Quote the listing below in full and exactly as written, but omit every picture.

**Dataset extract**
*****
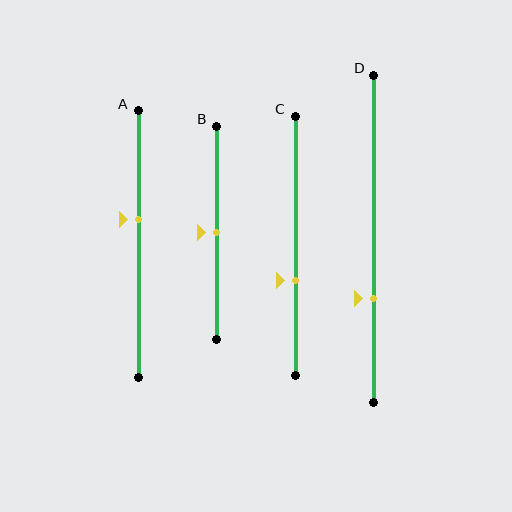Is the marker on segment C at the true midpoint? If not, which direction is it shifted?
No, the marker on segment C is shifted downward by about 13% of the segment length.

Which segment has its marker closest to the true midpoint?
Segment B has its marker closest to the true midpoint.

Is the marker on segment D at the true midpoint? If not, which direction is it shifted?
No, the marker on segment D is shifted downward by about 18% of the segment length.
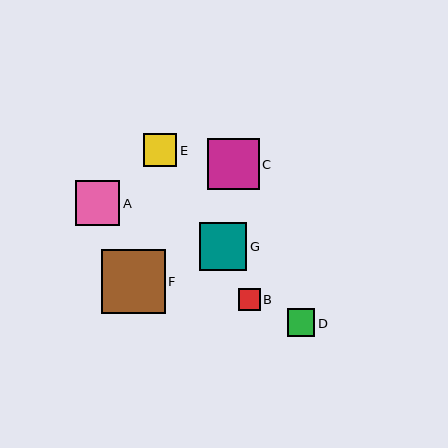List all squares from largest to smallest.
From largest to smallest: F, C, G, A, E, D, B.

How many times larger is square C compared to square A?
Square C is approximately 1.2 times the size of square A.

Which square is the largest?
Square F is the largest with a size of approximately 64 pixels.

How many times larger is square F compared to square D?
Square F is approximately 2.3 times the size of square D.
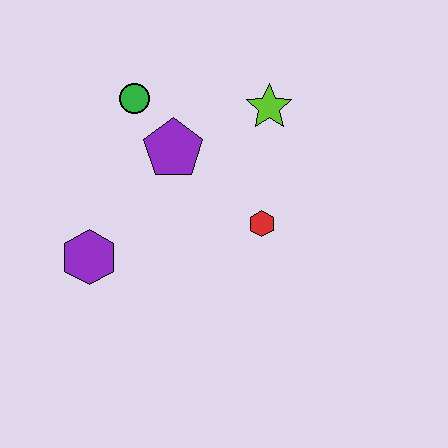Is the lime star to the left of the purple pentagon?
No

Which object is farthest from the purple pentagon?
The purple hexagon is farthest from the purple pentagon.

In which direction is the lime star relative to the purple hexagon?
The lime star is to the right of the purple hexagon.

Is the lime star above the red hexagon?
Yes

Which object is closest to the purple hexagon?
The purple pentagon is closest to the purple hexagon.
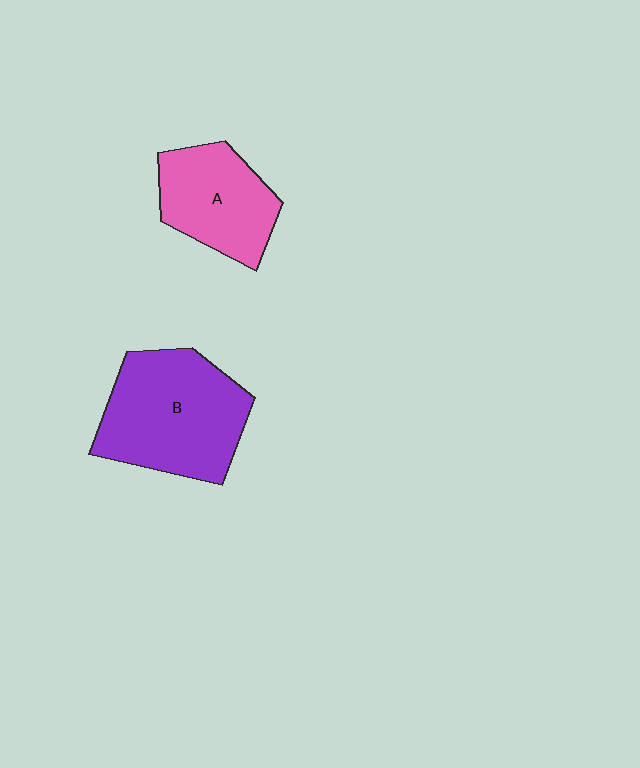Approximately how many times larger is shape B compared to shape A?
Approximately 1.5 times.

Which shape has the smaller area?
Shape A (pink).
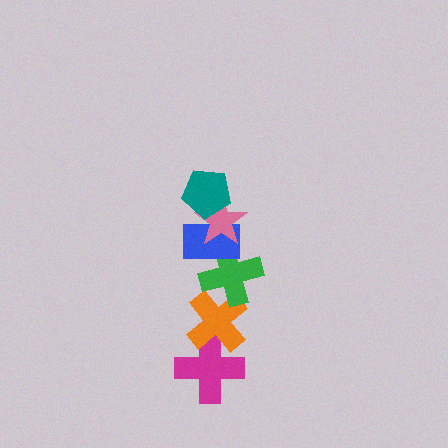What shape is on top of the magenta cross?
The orange cross is on top of the magenta cross.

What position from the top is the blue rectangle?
The blue rectangle is 3rd from the top.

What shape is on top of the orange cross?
The green cross is on top of the orange cross.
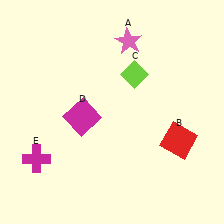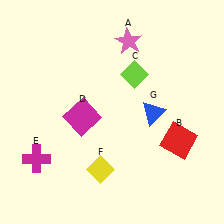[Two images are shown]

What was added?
A yellow diamond (F), a blue triangle (G) were added in Image 2.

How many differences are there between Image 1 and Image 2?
There are 2 differences between the two images.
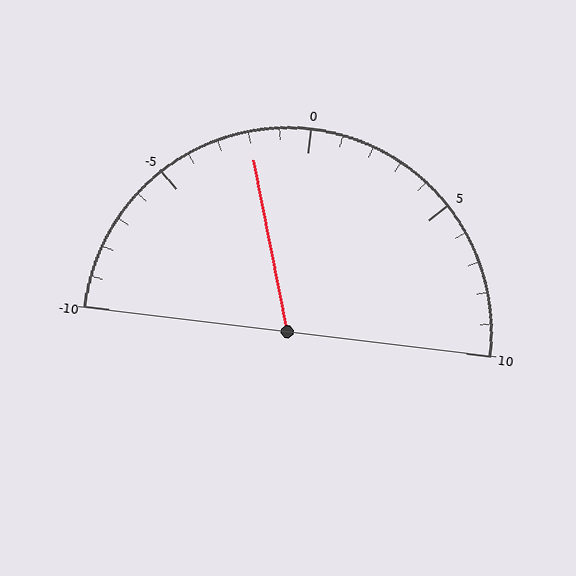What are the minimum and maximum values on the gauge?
The gauge ranges from -10 to 10.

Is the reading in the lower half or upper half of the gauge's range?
The reading is in the lower half of the range (-10 to 10).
*****
**Response to the exercise**
Is the marker on segment C at the true midpoint? If not, which direction is it shifted?
No, the marker on segment C is shifted downward by about 13% of the segment length.

Which segment has its marker closest to the true midpoint?
Segment B has its marker closest to the true midpoint.

Is the marker on segment D at the true midpoint? If not, which direction is it shifted?
No, the marker on segment D is shifted downward by about 18% of the segment length.
List all squares from largest to smallest.
From largest to smallest: F, C, G, A, E, D, B.

How many times larger is square C compared to square A?
Square C is approximately 1.2 times the size of square A.

Which square is the largest?
Square F is the largest with a size of approximately 64 pixels.

How many times larger is square F compared to square D?
Square F is approximately 2.3 times the size of square D.
Is the lime star to the left of the purple pentagon?
No

Which object is farthest from the purple pentagon?
The purple hexagon is farthest from the purple pentagon.

In which direction is the lime star relative to the purple hexagon?
The lime star is to the right of the purple hexagon.

Is the lime star above the red hexagon?
Yes

Which object is closest to the purple hexagon?
The purple pentagon is closest to the purple hexagon.
Approximately how many times larger is shape B compared to shape A?
Approximately 1.5 times.

Which shape has the smaller area?
Shape A (pink).
What shape is on top of the magenta cross?
The orange cross is on top of the magenta cross.

What position from the top is the blue rectangle?
The blue rectangle is 3rd from the top.

What shape is on top of the orange cross?
The green cross is on top of the orange cross.
[Two images are shown]

What was added?
A yellow diamond (F), a blue triangle (G) were added in Image 2.

How many differences are there between Image 1 and Image 2?
There are 2 differences between the two images.
What are the minimum and maximum values on the gauge?
The gauge ranges from -10 to 10.

Is the reading in the lower half or upper half of the gauge's range?
The reading is in the lower half of the range (-10 to 10).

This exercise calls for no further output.